● **Written exercise**
Below are entries; repeat exactly, and nothing else, the lines from the one holding "Approximately how much" through the one holding "Which region has", inclusive. Leave the pictures out.

● **Records for the task**

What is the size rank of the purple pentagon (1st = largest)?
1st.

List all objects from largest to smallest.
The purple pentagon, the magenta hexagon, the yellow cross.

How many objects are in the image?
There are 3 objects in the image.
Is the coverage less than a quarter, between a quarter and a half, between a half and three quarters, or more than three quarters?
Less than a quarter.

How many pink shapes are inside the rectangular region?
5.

* * *

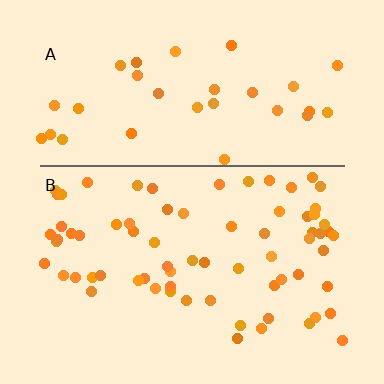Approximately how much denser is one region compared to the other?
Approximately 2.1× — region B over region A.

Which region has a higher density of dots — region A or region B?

● **Exercise response**
Approximately how much denser is one region compared to the other?
Approximately 2.1× — region B over region A.

Which region has a higher density of dots — region A or region B?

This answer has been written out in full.